Direction: Write out exactly the lines between the line containing "In what direction" and the end of the records, counting both ends, and leave out all pictures.

(Data extracted from a collection)
┏━━
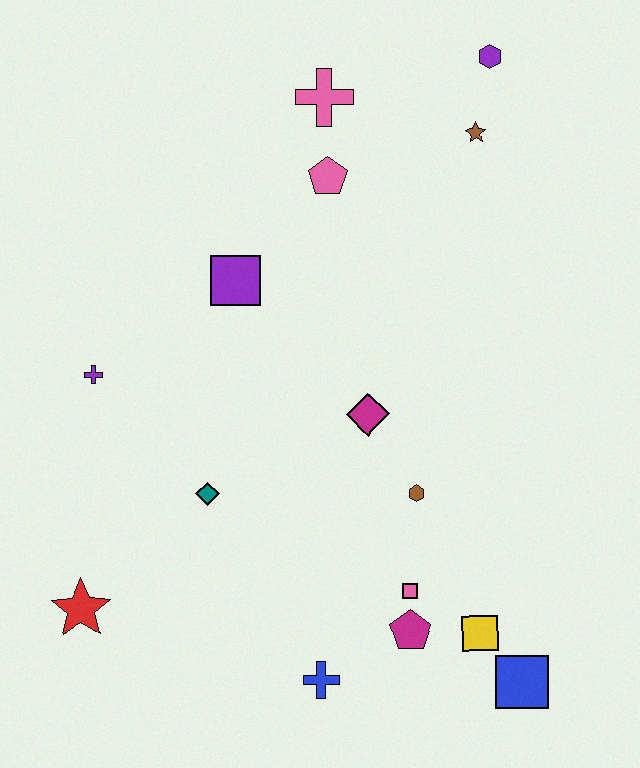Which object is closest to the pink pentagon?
The pink cross is closest to the pink pentagon.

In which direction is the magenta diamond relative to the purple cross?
The magenta diamond is to the right of the purple cross.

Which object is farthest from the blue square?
The purple hexagon is farthest from the blue square.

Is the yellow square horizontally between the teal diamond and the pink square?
No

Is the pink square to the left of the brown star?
Yes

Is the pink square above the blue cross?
Yes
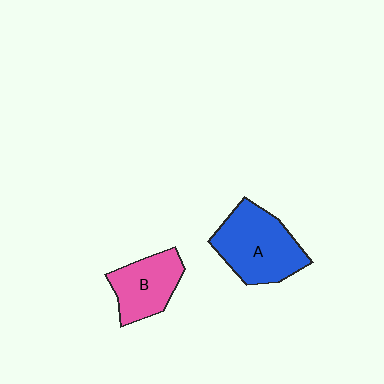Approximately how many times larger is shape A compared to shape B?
Approximately 1.4 times.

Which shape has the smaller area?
Shape B (pink).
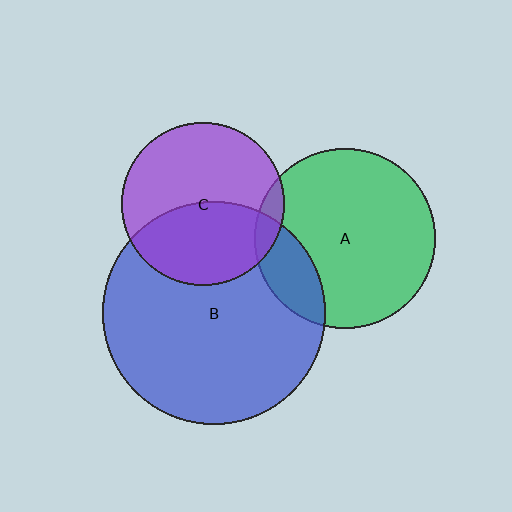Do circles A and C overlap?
Yes.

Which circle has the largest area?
Circle B (blue).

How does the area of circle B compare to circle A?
Approximately 1.5 times.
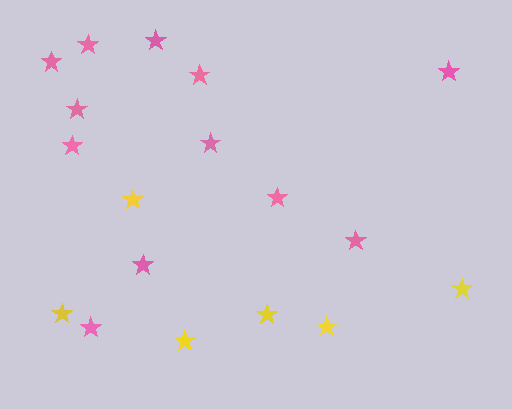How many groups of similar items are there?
There are 2 groups: one group of pink stars (12) and one group of yellow stars (6).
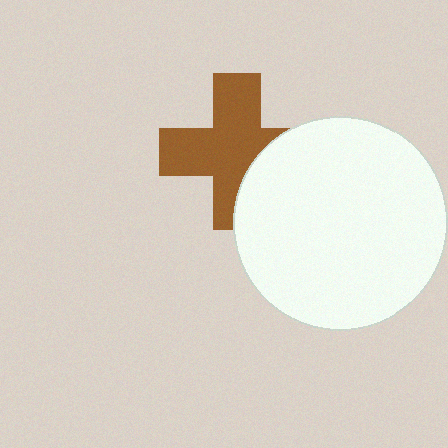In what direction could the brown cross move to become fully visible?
The brown cross could move left. That would shift it out from behind the white circle entirely.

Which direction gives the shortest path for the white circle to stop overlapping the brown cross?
Moving right gives the shortest separation.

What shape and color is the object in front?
The object in front is a white circle.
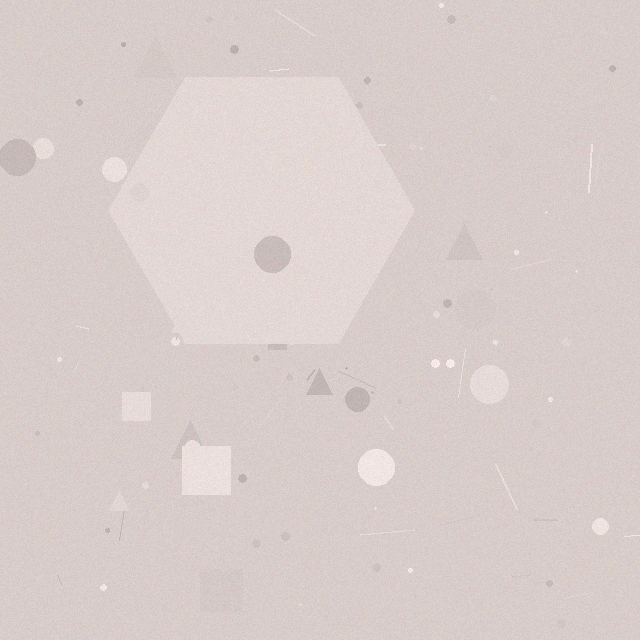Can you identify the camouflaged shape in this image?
The camouflaged shape is a hexagon.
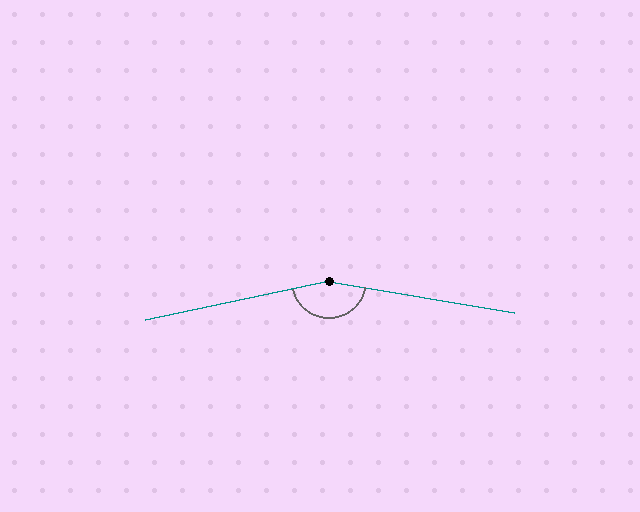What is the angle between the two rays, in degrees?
Approximately 158 degrees.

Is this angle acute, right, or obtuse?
It is obtuse.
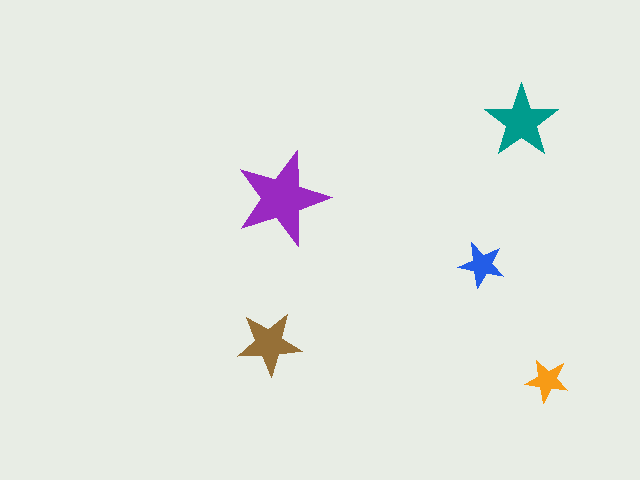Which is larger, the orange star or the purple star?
The purple one.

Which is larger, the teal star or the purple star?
The purple one.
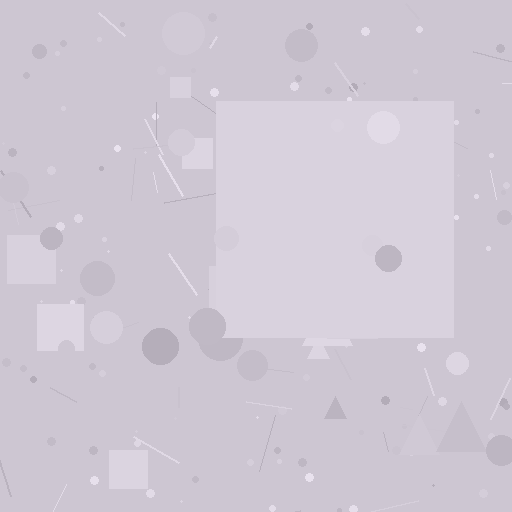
┗━━
The answer:
In what direction could the brown cross move to become fully visible?
The brown cross could move left. That would shift it out from behind the white circle entirely.

Which direction gives the shortest path for the white circle to stop overlapping the brown cross?
Moving right gives the shortest separation.

What shape and color is the object in front?
The object in front is a white circle.
Can you identify the camouflaged shape in this image?
The camouflaged shape is a hexagon.
What is the angle between the two rays, in degrees?
Approximately 158 degrees.

Is this angle acute, right, or obtuse?
It is obtuse.
Which is larger, the orange star or the purple star?
The purple one.

Which is larger, the teal star or the purple star?
The purple one.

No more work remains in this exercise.